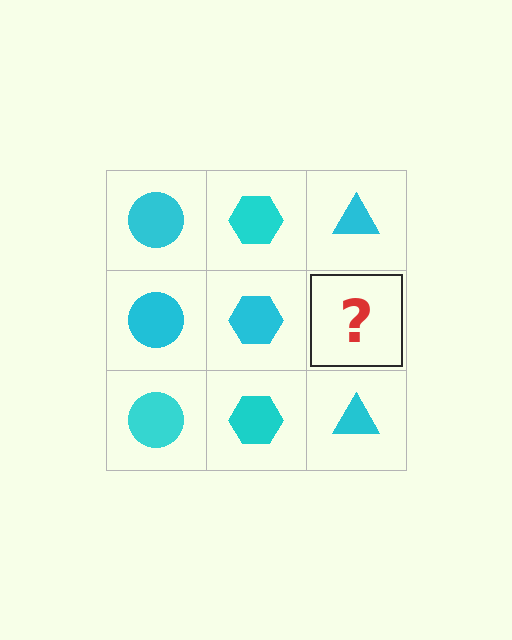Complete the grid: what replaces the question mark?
The question mark should be replaced with a cyan triangle.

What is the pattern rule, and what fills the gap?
The rule is that each column has a consistent shape. The gap should be filled with a cyan triangle.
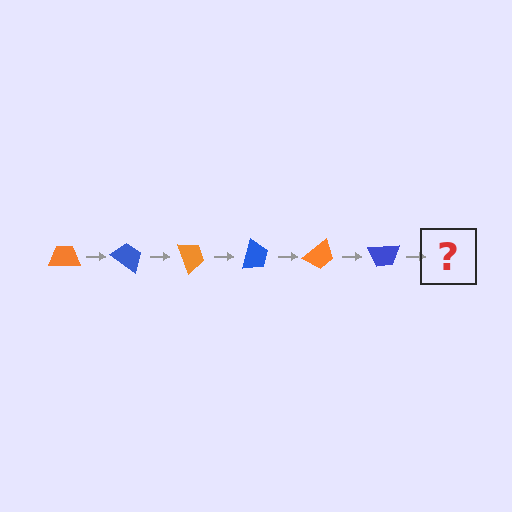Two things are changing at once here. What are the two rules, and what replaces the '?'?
The two rules are that it rotates 35 degrees clockwise each step and the color cycles through orange and blue. The '?' should be an orange trapezoid, rotated 210 degrees clockwise from the start.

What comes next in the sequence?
The next element should be an orange trapezoid, rotated 210 degrees clockwise from the start.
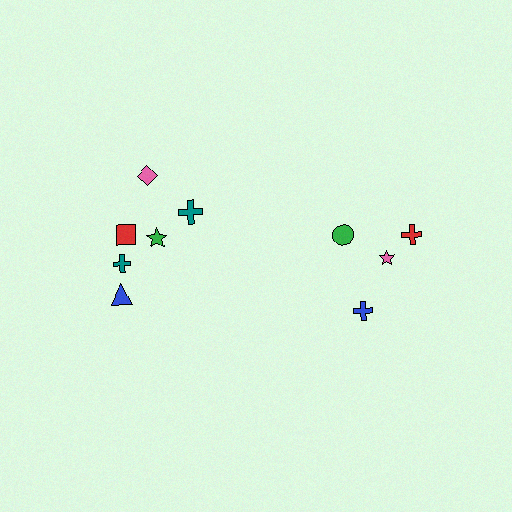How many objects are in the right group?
There are 4 objects.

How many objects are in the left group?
There are 6 objects.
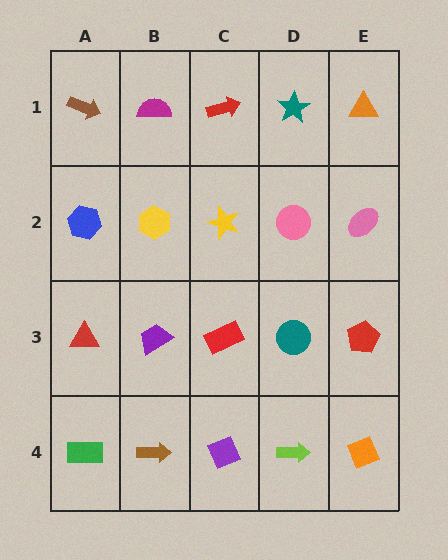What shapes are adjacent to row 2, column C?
A red arrow (row 1, column C), a red rectangle (row 3, column C), a yellow hexagon (row 2, column B), a pink circle (row 2, column D).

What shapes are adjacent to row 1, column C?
A yellow star (row 2, column C), a magenta semicircle (row 1, column B), a teal star (row 1, column D).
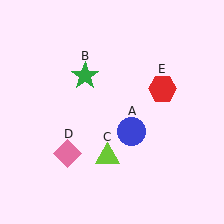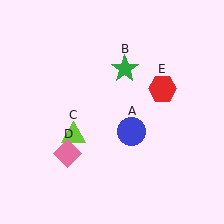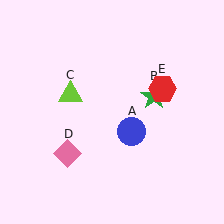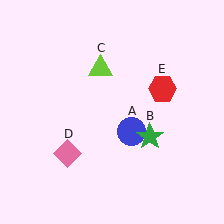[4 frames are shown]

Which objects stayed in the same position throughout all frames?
Blue circle (object A) and pink diamond (object D) and red hexagon (object E) remained stationary.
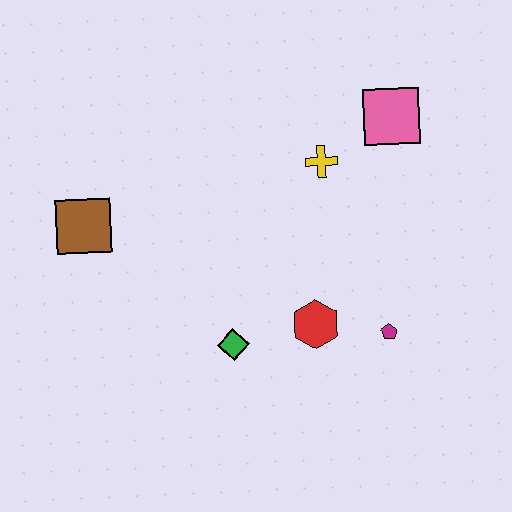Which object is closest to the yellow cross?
The pink square is closest to the yellow cross.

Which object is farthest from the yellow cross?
The brown square is farthest from the yellow cross.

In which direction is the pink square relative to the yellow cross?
The pink square is to the right of the yellow cross.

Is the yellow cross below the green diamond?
No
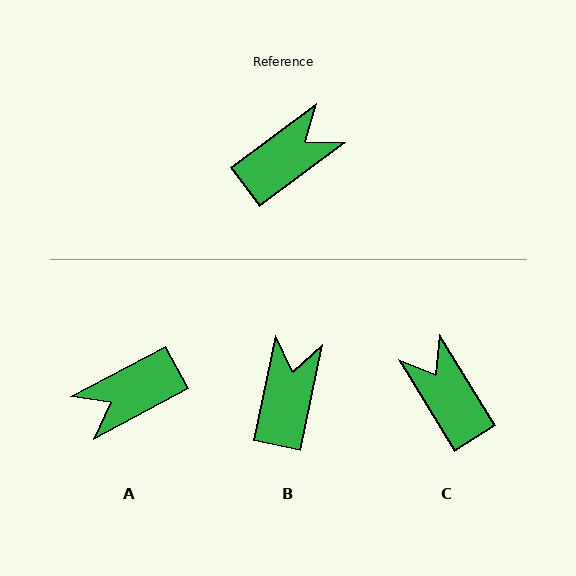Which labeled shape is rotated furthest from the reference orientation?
A, about 172 degrees away.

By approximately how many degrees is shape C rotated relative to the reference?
Approximately 85 degrees counter-clockwise.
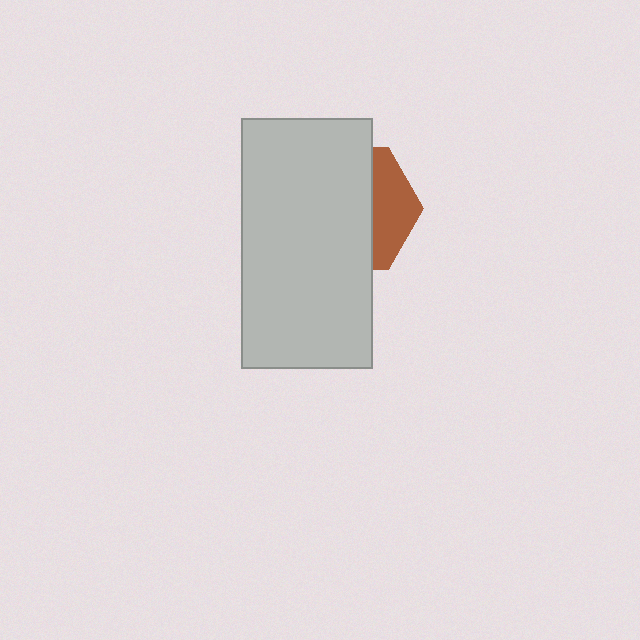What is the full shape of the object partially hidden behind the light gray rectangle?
The partially hidden object is a brown hexagon.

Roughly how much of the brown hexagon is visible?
A small part of it is visible (roughly 31%).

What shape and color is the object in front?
The object in front is a light gray rectangle.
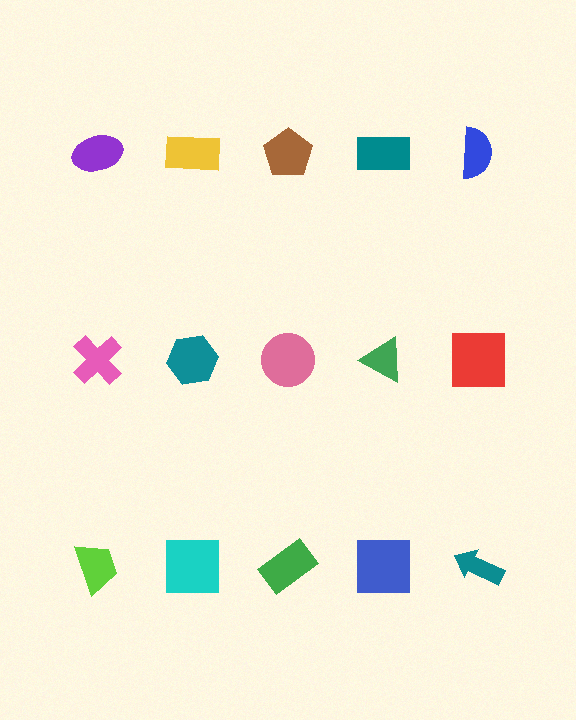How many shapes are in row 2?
5 shapes.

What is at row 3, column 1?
A lime trapezoid.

------------

Task directions -> Exactly as written, return every line of the listing, but not the pictures.

Finished task ->
Complete the grid: what replaces the question mark?
The question mark should be replaced with a cyan triangle.

What is the pattern rule, and what fills the gap?
The rule is that each column has a consistent shape. The gap should be filled with a cyan triangle.
Two things are changing at once here. What are the two rules, and what replaces the '?'?
The two rules are that it rotates 35 degrees clockwise each step and the color cycles through orange and blue. The '?' should be an orange trapezoid, rotated 210 degrees clockwise from the start.

What comes next in the sequence?
The next element should be an orange trapezoid, rotated 210 degrees clockwise from the start.
How many objects are in the right group?
There are 4 objects.

How many objects are in the left group?
There are 6 objects.
What shapes are adjacent to row 2, column C?
A red arrow (row 1, column C), a red rectangle (row 3, column C), a yellow hexagon (row 2, column B), a pink circle (row 2, column D).

What shapes are adjacent to row 1, column C?
A yellow star (row 2, column C), a magenta semicircle (row 1, column B), a teal star (row 1, column D).
[4 frames are shown]

Which objects stayed in the same position throughout all frames?
Blue circle (object A) and pink diamond (object D) and red hexagon (object E) remained stationary.
Which object is closest to the yellow cross?
The pink square is closest to the yellow cross.

Which object is farthest from the yellow cross?
The brown square is farthest from the yellow cross.

In which direction is the pink square relative to the yellow cross?
The pink square is to the right of the yellow cross.

Is the yellow cross below the green diamond?
No
Which labeled shape is rotated furthest from the reference orientation?
A, about 172 degrees away.

By approximately how many degrees is shape C rotated relative to the reference?
Approximately 85 degrees counter-clockwise.
What is the full shape of the object partially hidden behind the light gray rectangle?
The partially hidden object is a brown hexagon.

Roughly how much of the brown hexagon is visible?
A small part of it is visible (roughly 31%).

What shape and color is the object in front?
The object in front is a light gray rectangle.
How many shapes are in row 2?
5 shapes.

What is at row 3, column 1?
A lime trapezoid.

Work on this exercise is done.